Exercise brief: Lay out every line of the records below as a numbered list, skipping any blank lines and leaving out the pictures.

--- Provided information ---

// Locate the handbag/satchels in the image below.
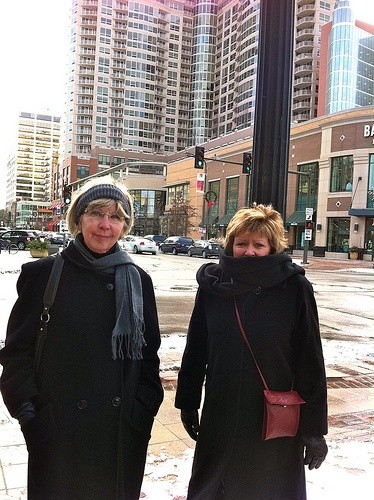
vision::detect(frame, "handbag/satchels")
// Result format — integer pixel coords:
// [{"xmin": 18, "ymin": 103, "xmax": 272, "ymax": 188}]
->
[
  {"xmin": 32, "ymin": 252, "xmax": 65, "ymax": 372},
  {"xmin": 263, "ymin": 389, "xmax": 307, "ymax": 442}
]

---

Final result:
1. // Locate the handbag/satchels in the image below.
2. vision::detect(frame, "handbag/satchels")
3. // Result format — integer pixel coords:
4. // [{"xmin": 18, "ymin": 103, "xmax": 272, "ymax": 188}]
5. ->
6. [
7.   {"xmin": 32, "ymin": 252, "xmax": 65, "ymax": 372},
8.   {"xmin": 263, "ymin": 389, "xmax": 307, "ymax": 442}
9. ]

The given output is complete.